§ Your task
What is needed is the run of lines from the one containing "The pointer is" through the one containing "In which compass", echoed exactly, with both ends kept and nothing added.

§ Input records
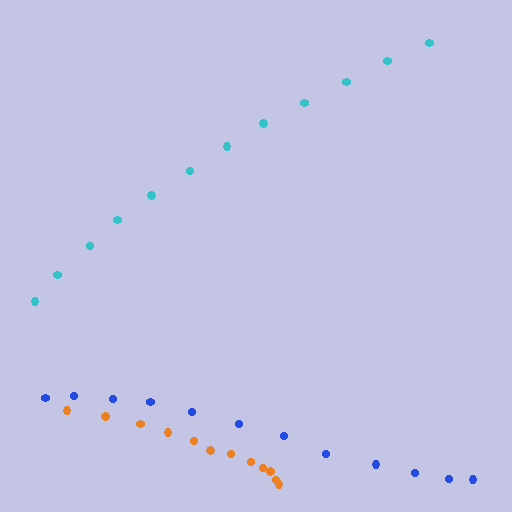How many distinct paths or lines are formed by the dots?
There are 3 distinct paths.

---

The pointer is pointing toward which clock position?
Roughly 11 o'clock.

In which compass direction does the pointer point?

§ Solution below
The pointer is pointing toward which clock position?
Roughly 11 o'clock.

In which compass direction does the pointer point?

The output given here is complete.